* YOUR OBJECTIVE
All entries below are to be reproduced precisely as they stand, without the pictures.

(Entries on shapes shown in images)
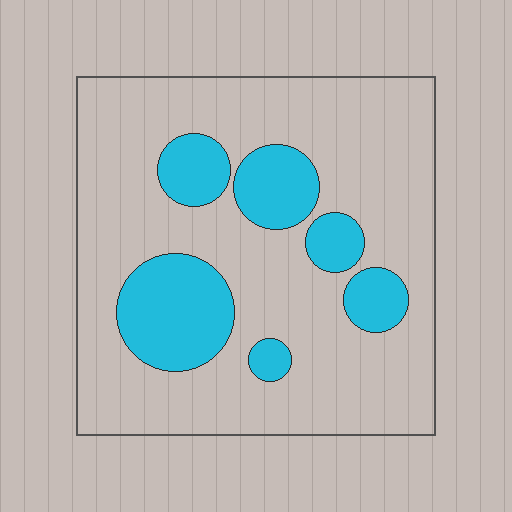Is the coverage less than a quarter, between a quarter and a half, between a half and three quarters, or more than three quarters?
Less than a quarter.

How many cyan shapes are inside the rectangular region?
6.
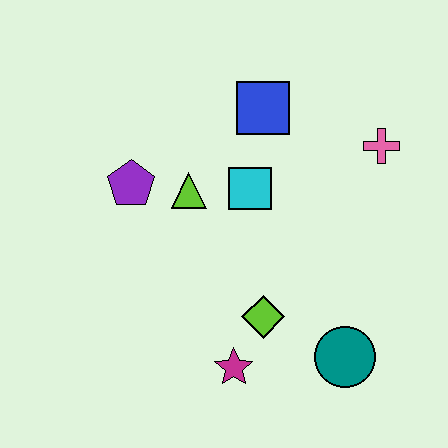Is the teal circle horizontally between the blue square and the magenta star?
No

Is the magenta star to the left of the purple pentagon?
No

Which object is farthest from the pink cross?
The magenta star is farthest from the pink cross.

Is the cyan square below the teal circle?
No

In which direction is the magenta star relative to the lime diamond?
The magenta star is below the lime diamond.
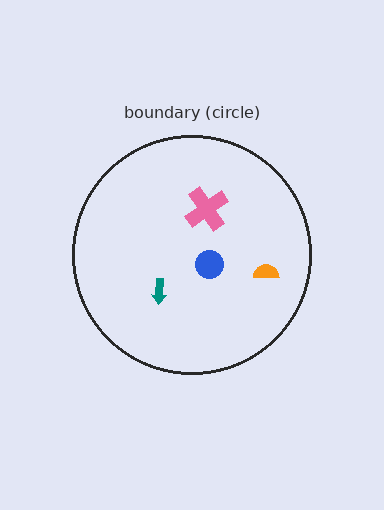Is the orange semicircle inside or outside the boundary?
Inside.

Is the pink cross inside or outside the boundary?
Inside.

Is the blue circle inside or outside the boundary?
Inside.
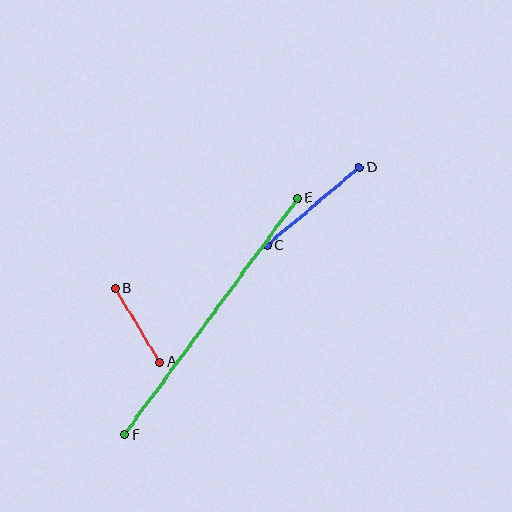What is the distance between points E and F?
The distance is approximately 293 pixels.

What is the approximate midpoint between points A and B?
The midpoint is at approximately (138, 325) pixels.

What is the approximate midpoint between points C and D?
The midpoint is at approximately (313, 206) pixels.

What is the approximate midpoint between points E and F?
The midpoint is at approximately (211, 316) pixels.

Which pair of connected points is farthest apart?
Points E and F are farthest apart.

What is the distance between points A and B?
The distance is approximately 86 pixels.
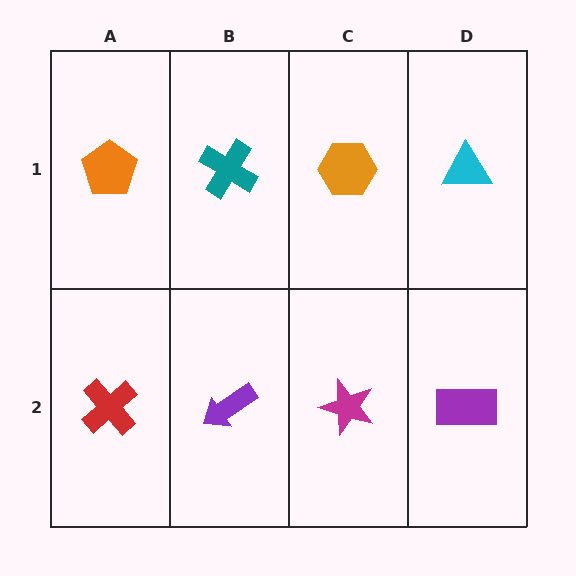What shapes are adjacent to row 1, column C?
A magenta star (row 2, column C), a teal cross (row 1, column B), a cyan triangle (row 1, column D).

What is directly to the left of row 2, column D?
A magenta star.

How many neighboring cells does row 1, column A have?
2.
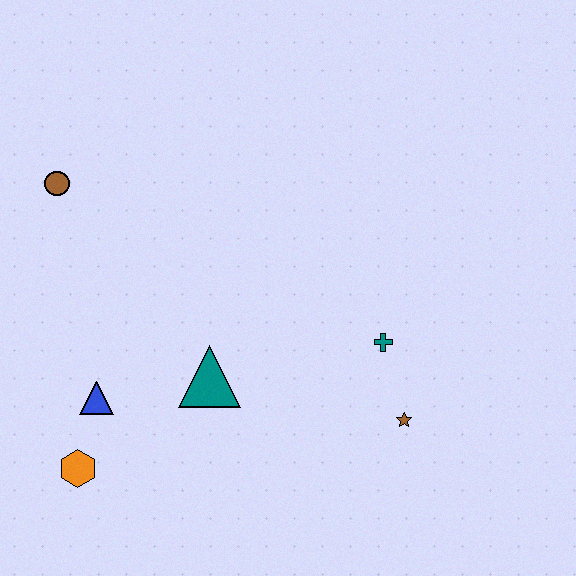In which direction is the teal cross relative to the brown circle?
The teal cross is to the right of the brown circle.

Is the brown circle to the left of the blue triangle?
Yes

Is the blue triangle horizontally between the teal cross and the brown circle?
Yes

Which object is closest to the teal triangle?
The blue triangle is closest to the teal triangle.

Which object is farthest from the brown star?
The brown circle is farthest from the brown star.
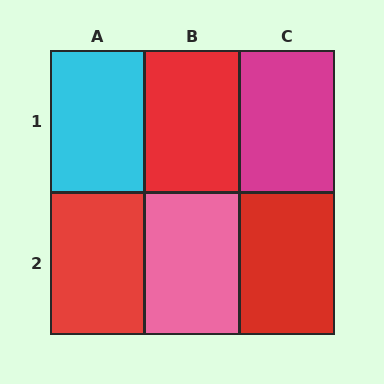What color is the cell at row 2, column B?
Pink.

* COMPLETED EXERCISE
Is the coverage less than a quarter, between a quarter and a half, between a half and three quarters, or more than three quarters?
Less than a quarter.

How many cyan shapes are inside the rectangular region?
6.
Is the teal circle horizontally between the blue square and the magenta star?
No

Is the magenta star to the left of the purple pentagon?
No

Which object is farthest from the pink cross?
The magenta star is farthest from the pink cross.

Is the cyan square below the teal circle?
No

In which direction is the magenta star relative to the lime diamond?
The magenta star is below the lime diamond.
Is the orange semicircle inside or outside the boundary?
Inside.

Is the pink cross inside or outside the boundary?
Inside.

Is the blue circle inside or outside the boundary?
Inside.
What is the distance between points E and F?
The distance is approximately 293 pixels.

What is the approximate midpoint between points A and B?
The midpoint is at approximately (138, 325) pixels.

What is the approximate midpoint between points C and D?
The midpoint is at approximately (313, 206) pixels.

What is the approximate midpoint between points E and F?
The midpoint is at approximately (211, 316) pixels.

Which pair of connected points is farthest apart?
Points E and F are farthest apart.

What is the distance between points A and B?
The distance is approximately 86 pixels.
What shapes are adjacent to row 1, column C?
A magenta star (row 2, column C), a teal cross (row 1, column B), a cyan triangle (row 1, column D).

What is directly to the left of row 2, column D?
A magenta star.

How many neighboring cells does row 1, column A have?
2.
In which direction is the teal cross relative to the brown circle?
The teal cross is to the right of the brown circle.

Is the brown circle to the left of the blue triangle?
Yes

Is the blue triangle horizontally between the teal cross and the brown circle?
Yes

Which object is closest to the teal triangle?
The blue triangle is closest to the teal triangle.

Which object is farthest from the brown star?
The brown circle is farthest from the brown star.
What color is the cell at row 2, column B?
Pink.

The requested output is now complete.